** Problem description **
Give again, unaltered, the line with "Is the cyan star below the yellow cross?" and all lines that follow it in the listing below, minus any pictures.

** Extracted records **

§

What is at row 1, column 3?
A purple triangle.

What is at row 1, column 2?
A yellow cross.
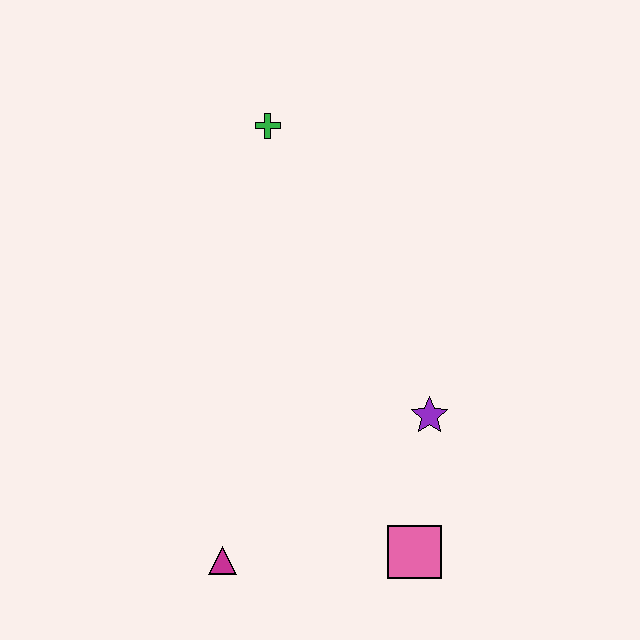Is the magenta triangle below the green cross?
Yes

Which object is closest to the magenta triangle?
The pink square is closest to the magenta triangle.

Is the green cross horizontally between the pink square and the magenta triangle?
Yes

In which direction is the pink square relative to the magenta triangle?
The pink square is to the right of the magenta triangle.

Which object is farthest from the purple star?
The green cross is farthest from the purple star.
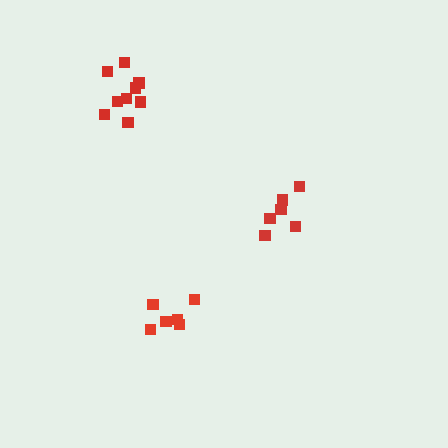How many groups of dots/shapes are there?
There are 3 groups.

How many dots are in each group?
Group 1: 6 dots, Group 2: 9 dots, Group 3: 6 dots (21 total).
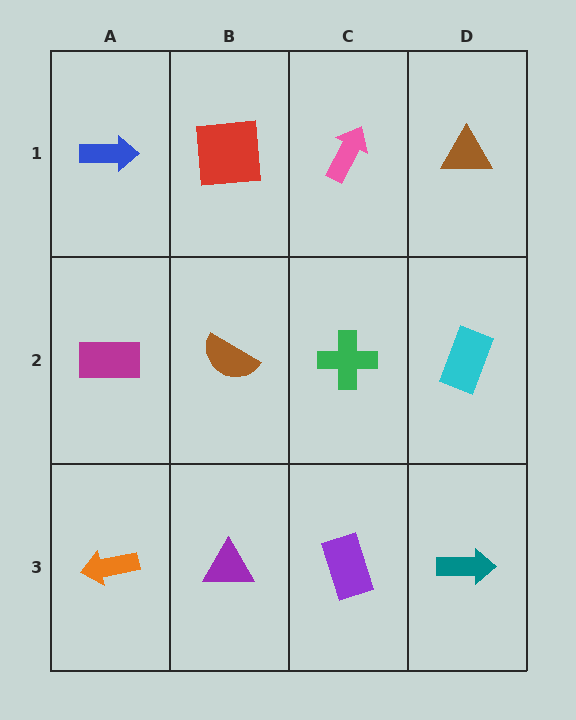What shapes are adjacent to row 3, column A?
A magenta rectangle (row 2, column A), a purple triangle (row 3, column B).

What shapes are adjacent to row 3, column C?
A green cross (row 2, column C), a purple triangle (row 3, column B), a teal arrow (row 3, column D).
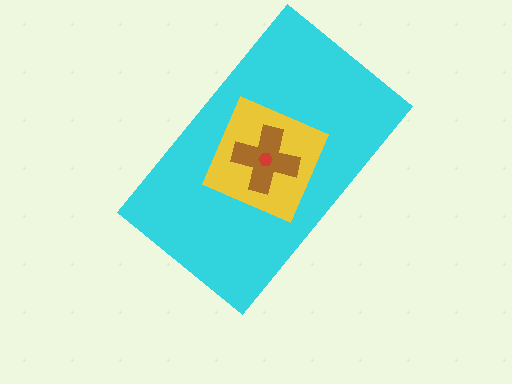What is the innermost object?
The red hexagon.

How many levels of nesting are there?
4.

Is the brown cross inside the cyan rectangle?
Yes.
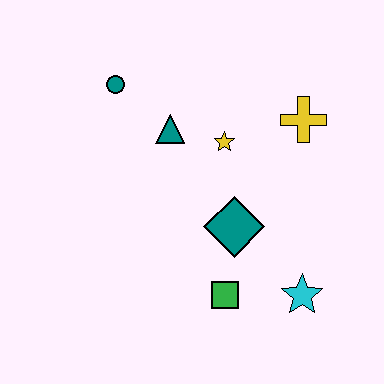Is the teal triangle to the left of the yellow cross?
Yes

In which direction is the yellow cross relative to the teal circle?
The yellow cross is to the right of the teal circle.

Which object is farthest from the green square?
The teal circle is farthest from the green square.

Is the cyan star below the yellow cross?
Yes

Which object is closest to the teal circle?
The teal triangle is closest to the teal circle.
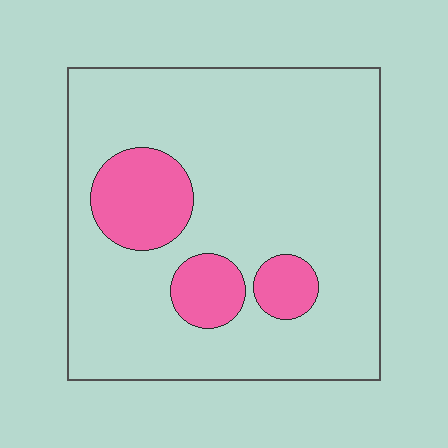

§

** Worked answer **
Is the cyan star below the yellow cross?
Yes

Which object is closest to the teal circle?
The teal triangle is closest to the teal circle.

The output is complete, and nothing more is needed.